▶ Data:
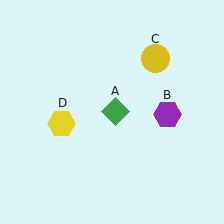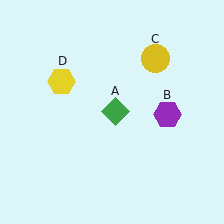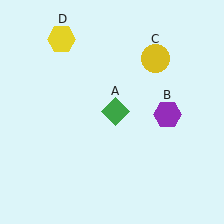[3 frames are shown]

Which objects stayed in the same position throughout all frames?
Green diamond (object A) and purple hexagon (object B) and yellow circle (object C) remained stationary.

--

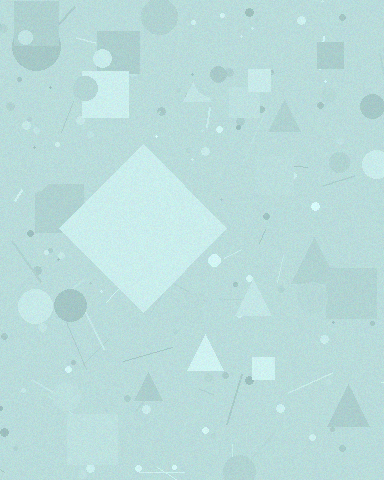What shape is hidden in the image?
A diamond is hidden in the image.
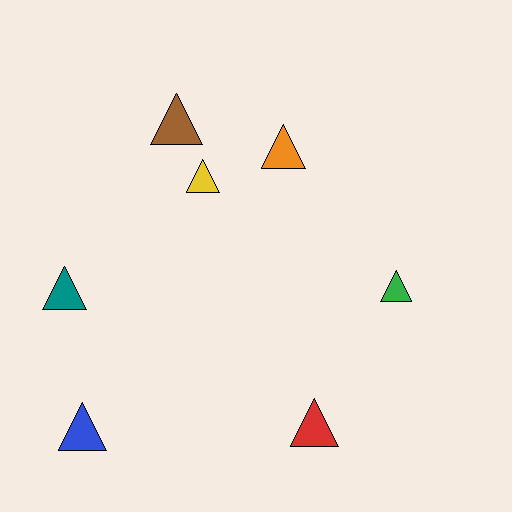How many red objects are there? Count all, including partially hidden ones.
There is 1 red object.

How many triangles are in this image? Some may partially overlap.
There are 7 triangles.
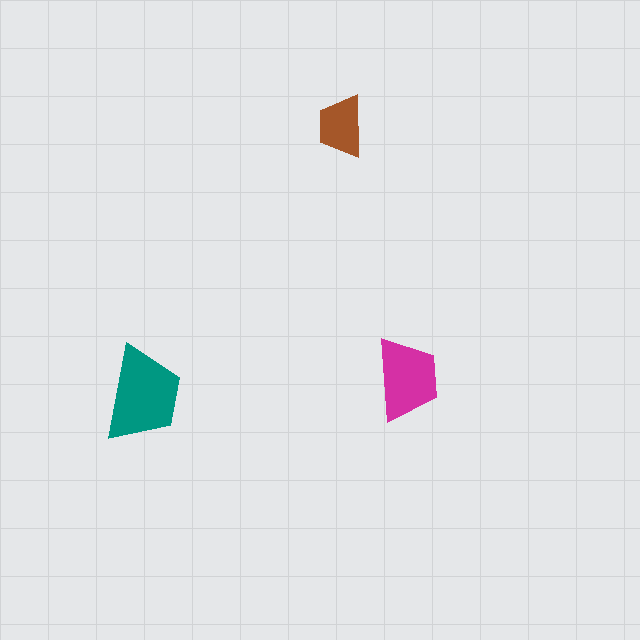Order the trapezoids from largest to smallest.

▶ Task description:
Transcribe the lines between the one holding "What shape is hidden in the image?" and the one holding "Order the trapezoids", inclusive, and leave out any pictures.

▶ Exercise result:
What shape is hidden in the image?
A diamond is hidden in the image.
How many red objects are there? Count all, including partially hidden ones.
There is 1 red object.

How many triangles are in this image? Some may partially overlap.
There are 7 triangles.
Order the trapezoids from largest to smallest.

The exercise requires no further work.